Quote the records below in full, exactly as given, with the images taken out.

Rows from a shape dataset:
>>>
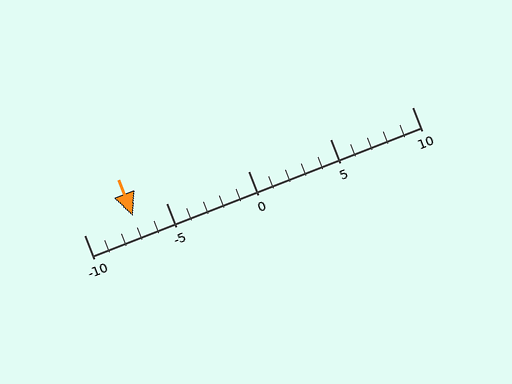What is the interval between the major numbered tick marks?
The major tick marks are spaced 5 units apart.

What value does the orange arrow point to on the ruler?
The orange arrow points to approximately -7.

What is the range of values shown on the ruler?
The ruler shows values from -10 to 10.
<<<
◆ **RESPONSE FOR THIS EXERCISE**
What is the interval between the major numbered tick marks?
The major tick marks are spaced 5 units apart.

What value does the orange arrow point to on the ruler?
The orange arrow points to approximately -7.

What is the range of values shown on the ruler?
The ruler shows values from -10 to 10.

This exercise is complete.